* [What you will do]: Write out the data below in full, unchanged, minus the images.

——

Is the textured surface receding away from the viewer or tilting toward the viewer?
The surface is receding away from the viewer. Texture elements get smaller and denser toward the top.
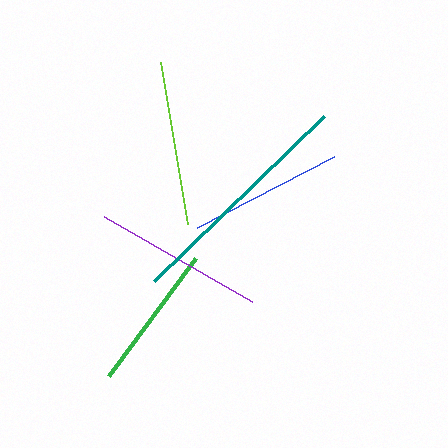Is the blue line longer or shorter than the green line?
The blue and green lines are approximately the same length (about 155 and 146 pixels).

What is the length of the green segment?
The green segment is approximately 146 pixels long.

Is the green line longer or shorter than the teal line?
The teal line is longer than the green line.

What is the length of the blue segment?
The blue segment is approximately 155 pixels long.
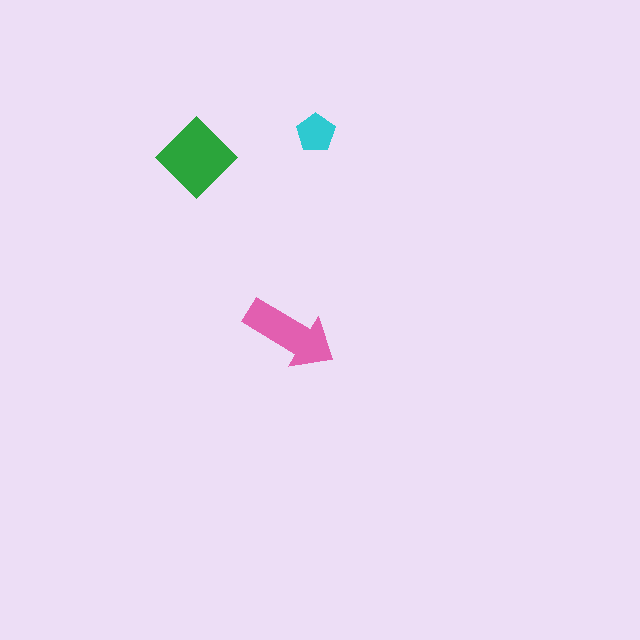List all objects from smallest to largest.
The cyan pentagon, the pink arrow, the green diamond.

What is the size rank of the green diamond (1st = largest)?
1st.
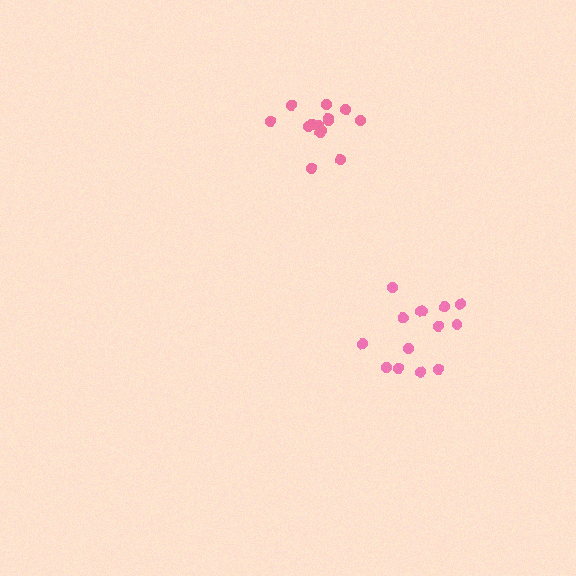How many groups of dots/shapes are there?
There are 2 groups.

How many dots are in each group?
Group 1: 14 dots, Group 2: 14 dots (28 total).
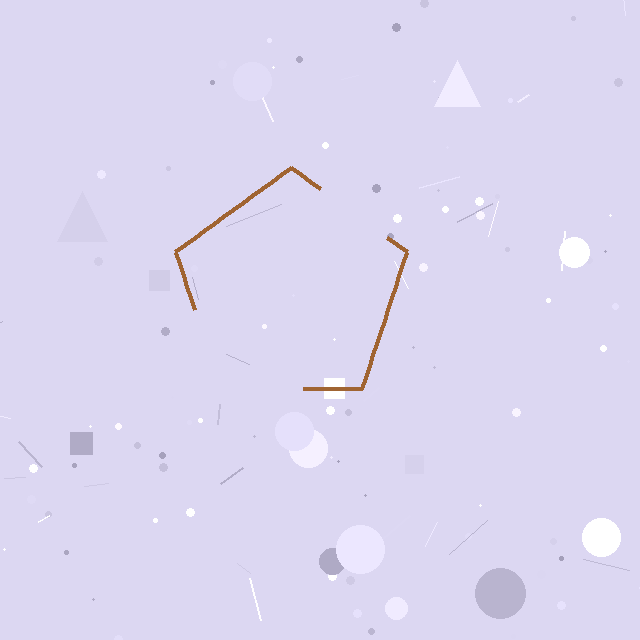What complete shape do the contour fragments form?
The contour fragments form a pentagon.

——

* [Correct answer]:
Is the textured surface receding away from the viewer or tilting toward the viewer?
The surface is receding away from the viewer. Texture elements get smaller and denser toward the top.
Is the blue line longer or shorter than the green line?
The blue and green lines are approximately the same length (about 155 and 146 pixels).

What is the length of the green segment?
The green segment is approximately 146 pixels long.

Is the green line longer or shorter than the teal line?
The teal line is longer than the green line.

What is the length of the blue segment?
The blue segment is approximately 155 pixels long.
List all objects from smallest to largest.
The cyan pentagon, the pink arrow, the green diamond.

What is the size rank of the green diamond (1st = largest)?
1st.
How many groups of dots/shapes are there?
There are 2 groups.

How many dots are in each group?
Group 1: 14 dots, Group 2: 14 dots (28 total).
What complete shape do the contour fragments form?
The contour fragments form a pentagon.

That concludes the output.